%%

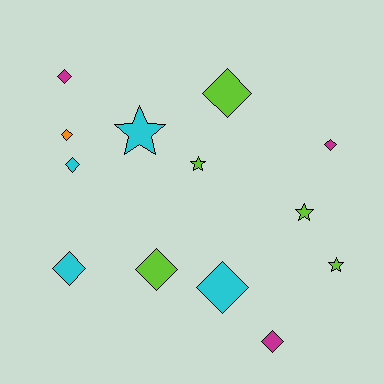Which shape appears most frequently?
Diamond, with 9 objects.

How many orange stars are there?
There are no orange stars.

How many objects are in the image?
There are 13 objects.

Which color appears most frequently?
Lime, with 5 objects.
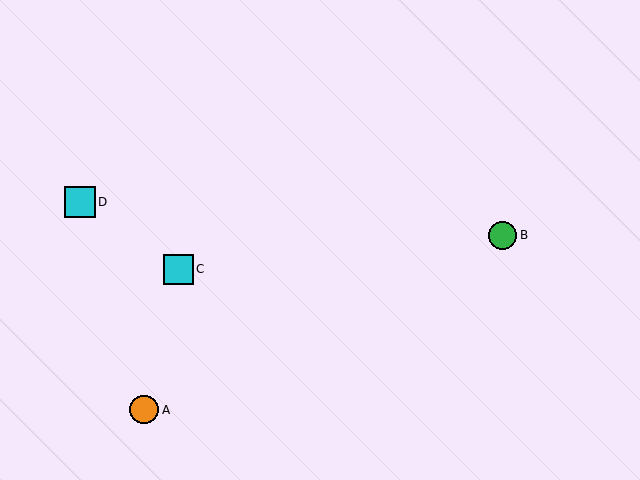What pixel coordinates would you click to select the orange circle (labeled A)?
Click at (144, 410) to select the orange circle A.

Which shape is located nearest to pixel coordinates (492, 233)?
The green circle (labeled B) at (503, 235) is nearest to that location.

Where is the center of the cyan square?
The center of the cyan square is at (179, 269).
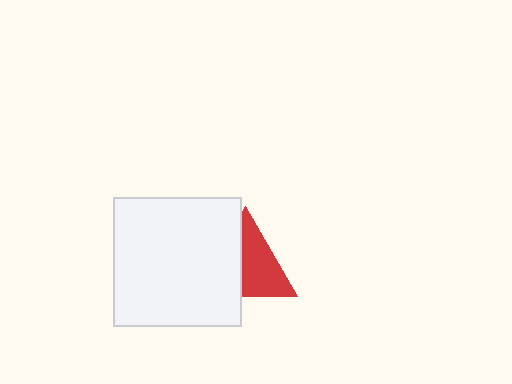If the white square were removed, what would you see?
You would see the complete red triangle.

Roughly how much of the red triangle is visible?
About half of it is visible (roughly 57%).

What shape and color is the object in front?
The object in front is a white square.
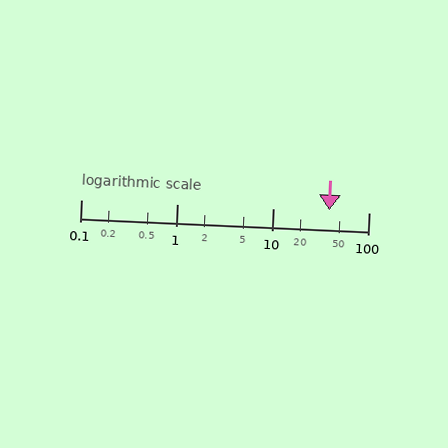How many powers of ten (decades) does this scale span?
The scale spans 3 decades, from 0.1 to 100.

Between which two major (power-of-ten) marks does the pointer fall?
The pointer is between 10 and 100.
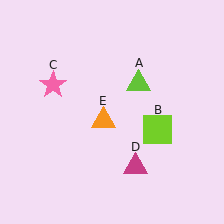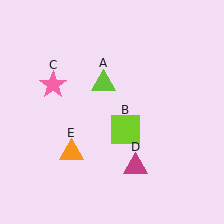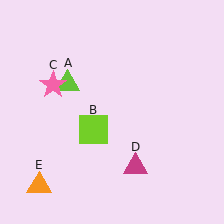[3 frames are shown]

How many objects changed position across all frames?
3 objects changed position: lime triangle (object A), lime square (object B), orange triangle (object E).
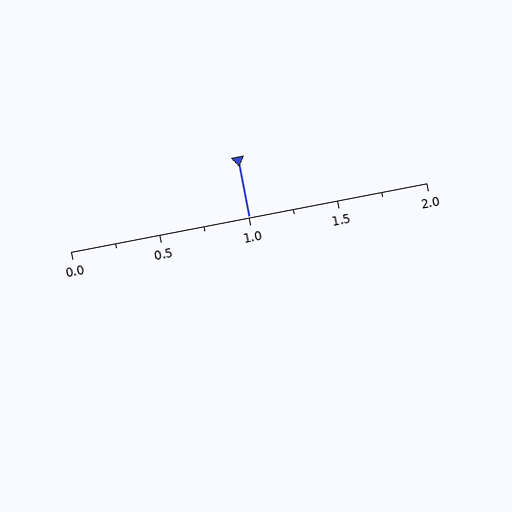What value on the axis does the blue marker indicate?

%%

• REQUEST: Your task is to output exactly the lines from the line containing "What shape and color is the object in front?" through the last line, inclusive, leaving every picture out.

• IN RESPONSE:
What shape and color is the object in front?
The object in front is a white square.
How many powers of ten (decades) does this scale span?
The scale spans 3 decades, from 0.1 to 100.

Between which two major (power-of-ten) marks does the pointer fall?
The pointer is between 10 and 100.
[3 frames are shown]

How many objects changed position across all frames?
3 objects changed position: lime triangle (object A), lime square (object B), orange triangle (object E).
What value on the axis does the blue marker indicate?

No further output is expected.